— START Supplied entries —

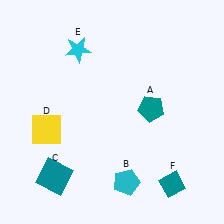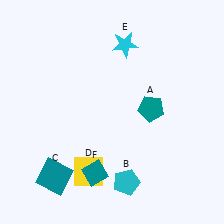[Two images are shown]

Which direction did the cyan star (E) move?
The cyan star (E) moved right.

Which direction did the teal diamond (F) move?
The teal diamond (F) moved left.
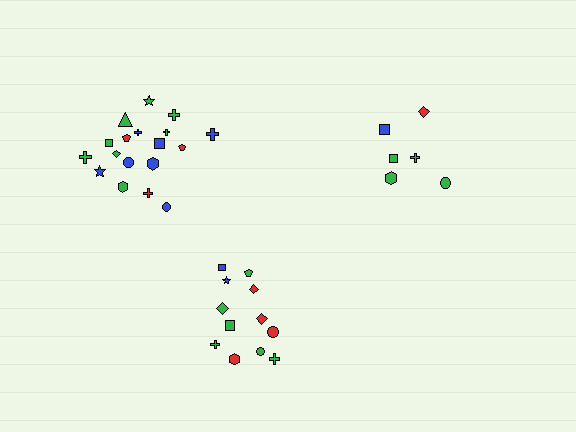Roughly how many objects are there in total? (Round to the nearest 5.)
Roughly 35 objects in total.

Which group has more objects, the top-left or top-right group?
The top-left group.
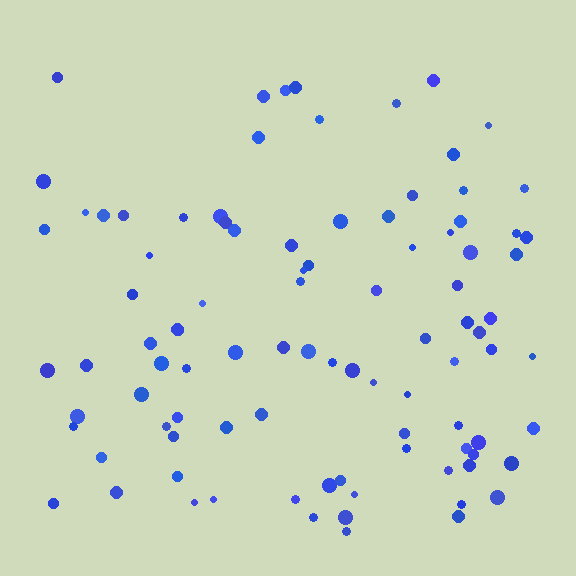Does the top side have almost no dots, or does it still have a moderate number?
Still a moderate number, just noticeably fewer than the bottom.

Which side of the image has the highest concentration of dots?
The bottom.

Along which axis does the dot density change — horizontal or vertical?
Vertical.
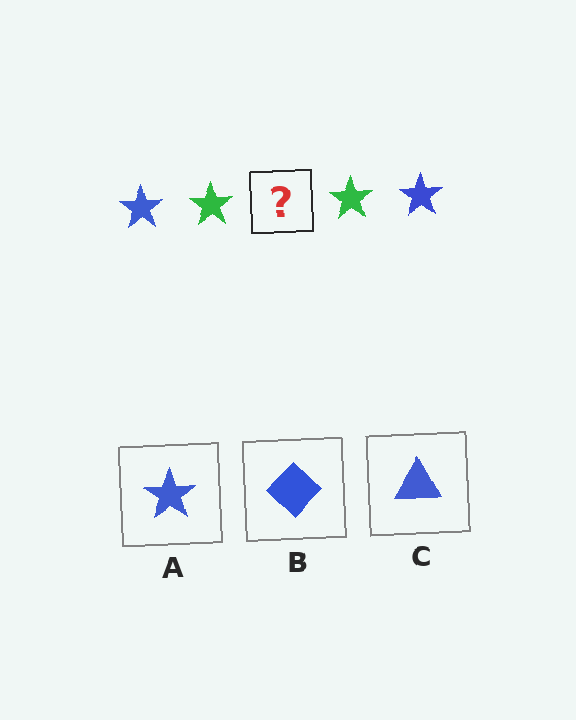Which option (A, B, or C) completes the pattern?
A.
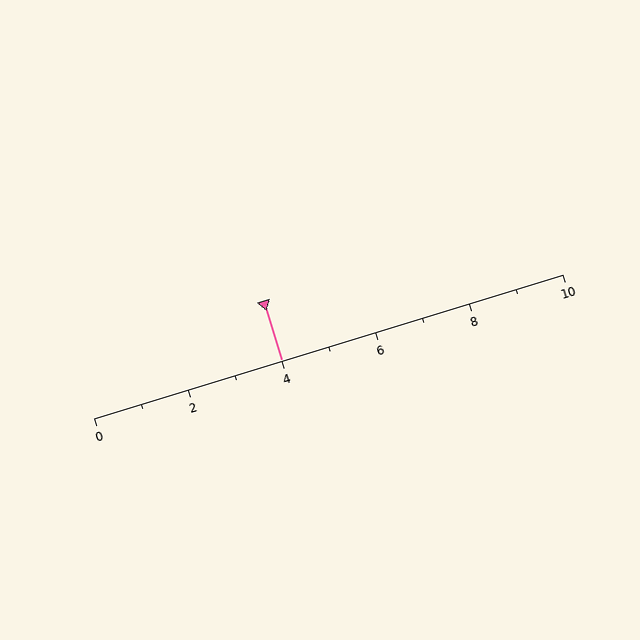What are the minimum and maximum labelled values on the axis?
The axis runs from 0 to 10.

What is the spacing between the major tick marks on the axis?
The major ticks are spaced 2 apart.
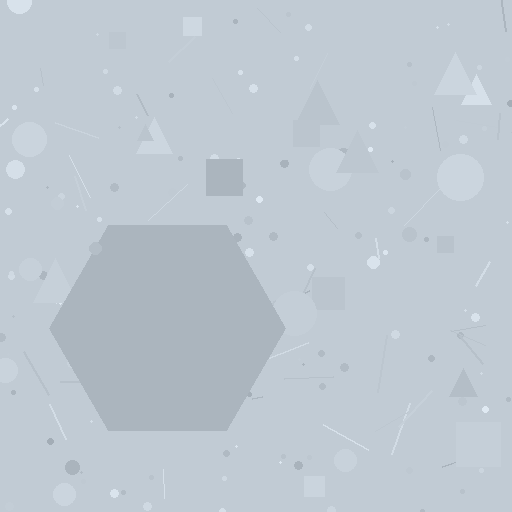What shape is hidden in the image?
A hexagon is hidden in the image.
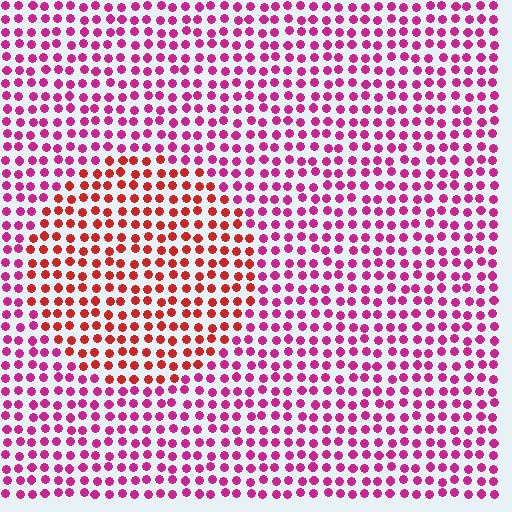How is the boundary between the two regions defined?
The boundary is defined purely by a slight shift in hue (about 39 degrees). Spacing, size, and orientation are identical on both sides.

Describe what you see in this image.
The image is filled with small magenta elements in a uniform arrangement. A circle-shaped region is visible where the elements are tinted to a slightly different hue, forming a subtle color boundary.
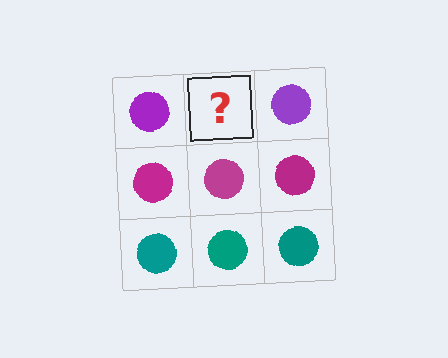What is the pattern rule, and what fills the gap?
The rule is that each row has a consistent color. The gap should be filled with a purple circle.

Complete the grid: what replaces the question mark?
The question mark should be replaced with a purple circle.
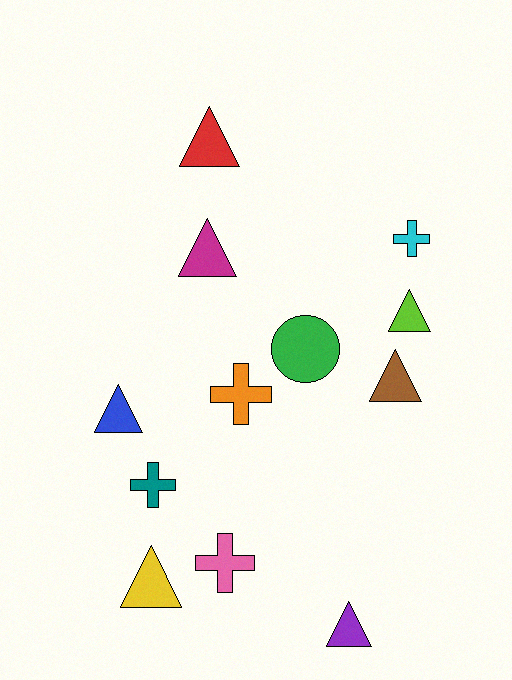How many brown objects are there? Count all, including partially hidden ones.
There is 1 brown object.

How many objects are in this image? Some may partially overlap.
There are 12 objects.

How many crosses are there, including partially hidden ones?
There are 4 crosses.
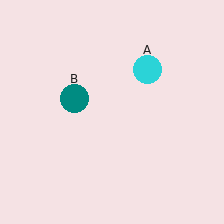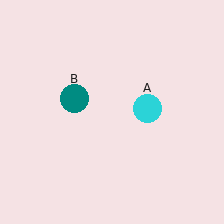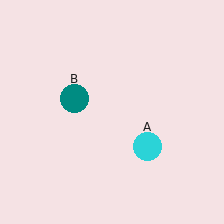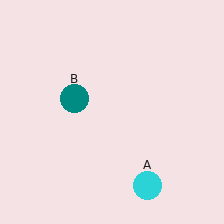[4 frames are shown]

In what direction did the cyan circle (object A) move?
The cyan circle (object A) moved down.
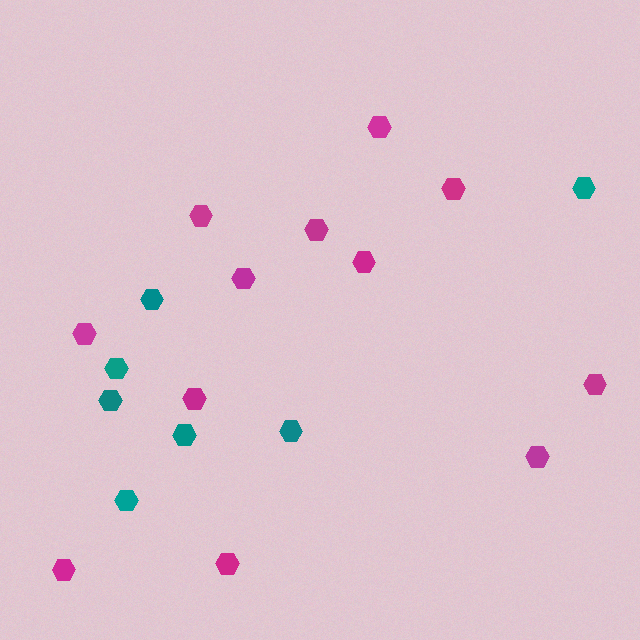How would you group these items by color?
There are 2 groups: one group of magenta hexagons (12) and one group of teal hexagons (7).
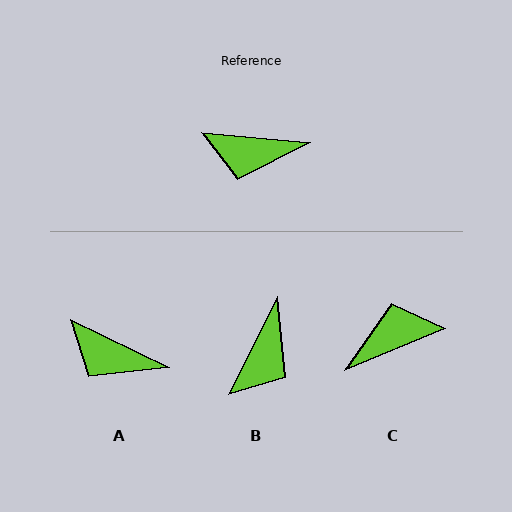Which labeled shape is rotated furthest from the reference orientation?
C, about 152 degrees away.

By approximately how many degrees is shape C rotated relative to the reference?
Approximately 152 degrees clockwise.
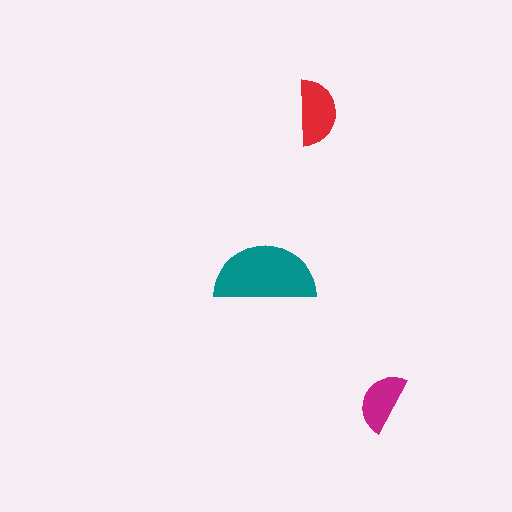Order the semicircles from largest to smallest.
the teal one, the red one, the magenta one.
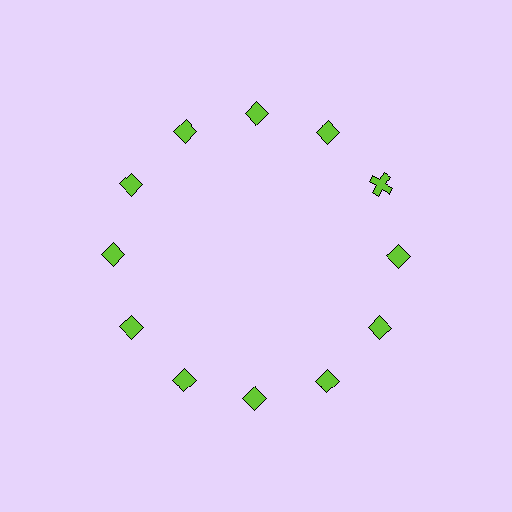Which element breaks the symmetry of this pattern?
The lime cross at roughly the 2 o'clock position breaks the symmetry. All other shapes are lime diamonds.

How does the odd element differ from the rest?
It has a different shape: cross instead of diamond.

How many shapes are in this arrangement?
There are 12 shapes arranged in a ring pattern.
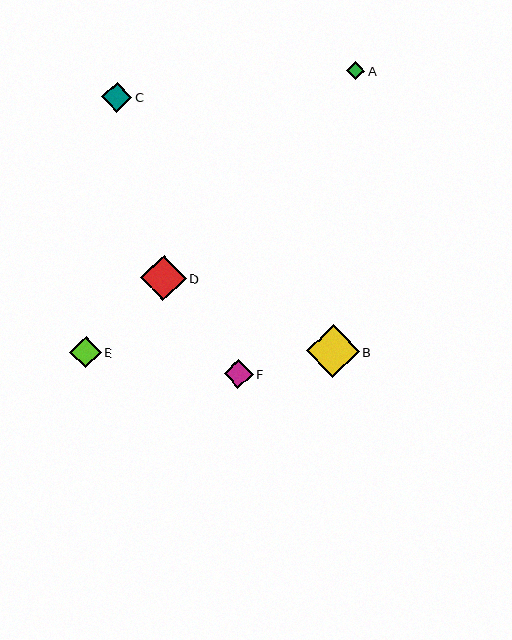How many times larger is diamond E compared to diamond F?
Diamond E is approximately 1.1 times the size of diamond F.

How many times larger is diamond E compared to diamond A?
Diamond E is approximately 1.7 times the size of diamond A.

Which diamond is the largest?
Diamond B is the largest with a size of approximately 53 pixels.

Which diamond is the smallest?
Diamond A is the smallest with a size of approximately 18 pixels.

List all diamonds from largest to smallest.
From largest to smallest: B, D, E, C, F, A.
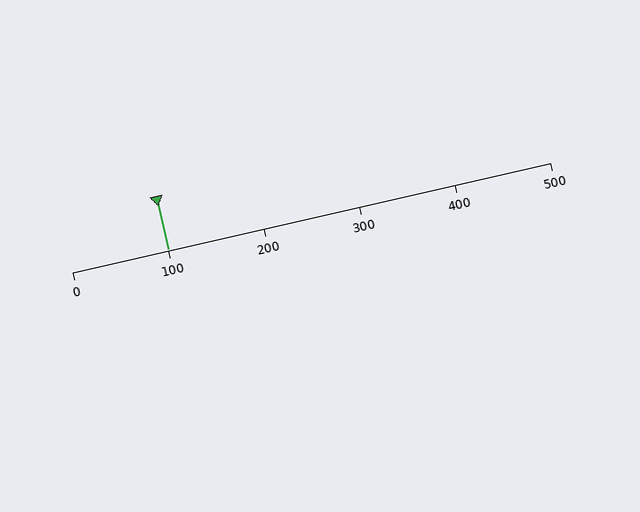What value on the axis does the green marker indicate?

— END Supplied entries —

Short problem: Repeat each record exactly, with the pictures left out.

Result of the task:
[Two images are shown]

Which direction did the cyan star (E) move?
The cyan star (E) moved right.

Which direction did the teal diamond (F) move?
The teal diamond (F) moved left.
Roughly how many objects are there in total? (Round to the nearest 5.)
Roughly 35 objects in total.

Which group has more objects, the top-left or top-right group?
The top-left group.
Does the top side have almost no dots, or does it still have a moderate number?
Still a moderate number, just noticeably fewer than the bottom.

Which side of the image has the highest concentration of dots?
The bottom.

Along which axis does the dot density change — horizontal or vertical?
Vertical.
Which option (A, B, or C) completes the pattern?
A.
What are the minimum and maximum labelled values on the axis?
The axis runs from 0 to 10.

What is the spacing between the major tick marks on the axis?
The major ticks are spaced 2 apart.
What shape is hidden in the image?
A hexagon is hidden in the image.
How is the boundary between the two regions defined?
The boundary is defined purely by a slight shift in hue (about 39 degrees). Spacing, size, and orientation are identical on both sides.

Describe what you see in this image.
The image is filled with small magenta elements in a uniform arrangement. A circle-shaped region is visible where the elements are tinted to a slightly different hue, forming a subtle color boundary.
What is the pattern rule, and what fills the gap?
The rule is that each row has a consistent color. The gap should be filled with a purple circle.

Complete the grid: what replaces the question mark?
The question mark should be replaced with a purple circle.
How many brown objects are there? Count all, including partially hidden ones.
There is 1 brown object.

How many objects are in this image? Some may partially overlap.
There are 12 objects.

How many crosses are there, including partially hidden ones?
There are 4 crosses.
[4 frames are shown]

In what direction did the cyan circle (object A) move?
The cyan circle (object A) moved down.
How would you group these items by color?
There are 2 groups: one group of magenta hexagons (12) and one group of teal hexagons (7).
Which labeled shape is rotated furthest from the reference orientation?
C, about 152 degrees away.

By approximately how many degrees is shape C rotated relative to the reference?
Approximately 152 degrees clockwise.
Order the semicircles from largest to smallest.
the teal one, the red one, the magenta one.
Which element breaks the symmetry of this pattern?
The lime cross at roughly the 2 o'clock position breaks the symmetry. All other shapes are lime diamonds.

How does the odd element differ from the rest?
It has a different shape: cross instead of diamond.

How many shapes are in this arrangement?
There are 12 shapes arranged in a ring pattern.
How many times larger is diamond E compared to diamond F?
Diamond E is approximately 1.1 times the size of diamond F.

How many times larger is diamond E compared to diamond A?
Diamond E is approximately 1.7 times the size of diamond A.

Which diamond is the largest?
Diamond B is the largest with a size of approximately 53 pixels.

Which diamond is the smallest?
Diamond A is the smallest with a size of approximately 18 pixels.

List all diamonds from largest to smallest.
From largest to smallest: B, D, E, C, F, A.
What value on the axis does the green marker indicate?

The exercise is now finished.